Quote only the lines from the one containing "Is the lime hexagon partially hidden?" through the final line, both included, and omit the pictures.

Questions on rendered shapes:
## Begin

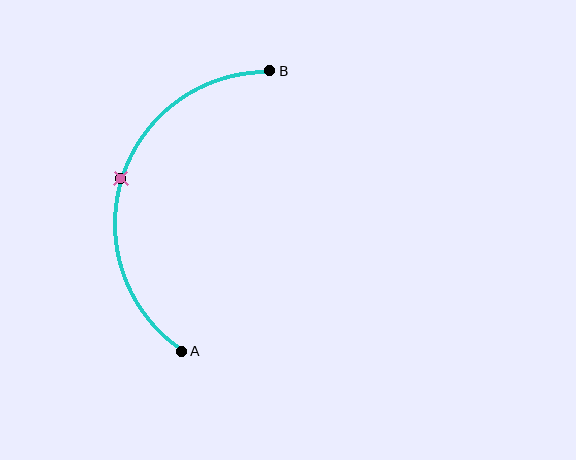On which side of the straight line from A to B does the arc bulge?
The arc bulges to the left of the straight line connecting A and B.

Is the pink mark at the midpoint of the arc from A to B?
Yes. The pink mark lies on the arc at equal arc-length from both A and B — it is the arc midpoint.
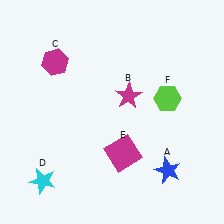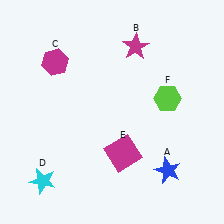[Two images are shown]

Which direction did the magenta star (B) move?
The magenta star (B) moved up.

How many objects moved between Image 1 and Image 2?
1 object moved between the two images.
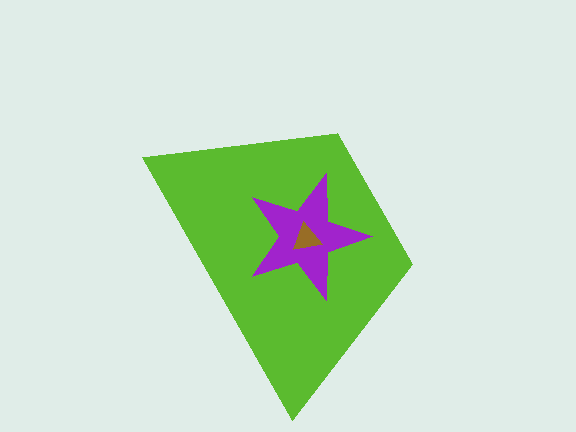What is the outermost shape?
The lime trapezoid.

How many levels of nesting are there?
3.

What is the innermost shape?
The brown triangle.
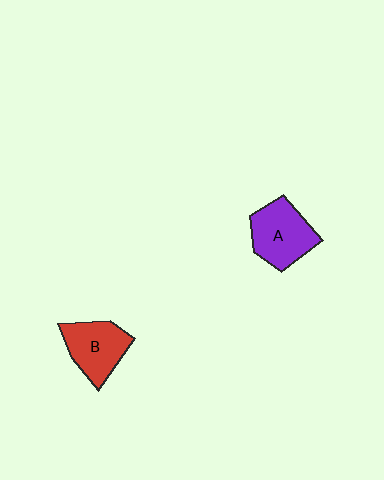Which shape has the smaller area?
Shape B (red).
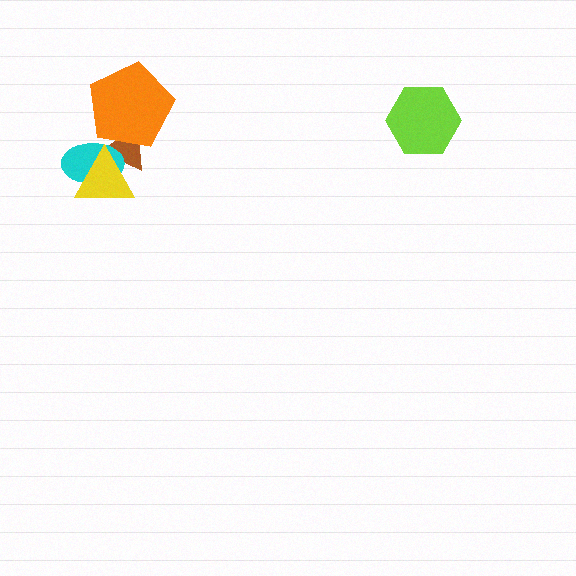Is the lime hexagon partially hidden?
No, no other shape covers it.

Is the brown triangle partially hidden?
Yes, it is partially covered by another shape.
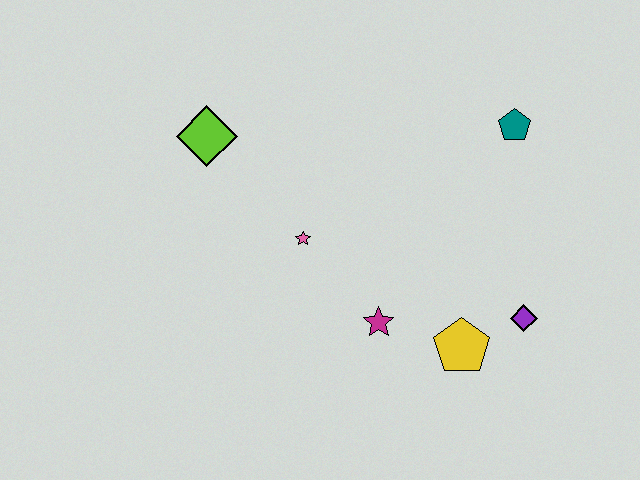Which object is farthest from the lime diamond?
The purple diamond is farthest from the lime diamond.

## End

- Solution to the problem:
Is the lime hexagon partially hidden?
No, no other shape covers it.

Is the brown triangle partially hidden?
Yes, it is partially covered by another shape.
Which object is farthest from the lime diamond?
The purple diamond is farthest from the lime diamond.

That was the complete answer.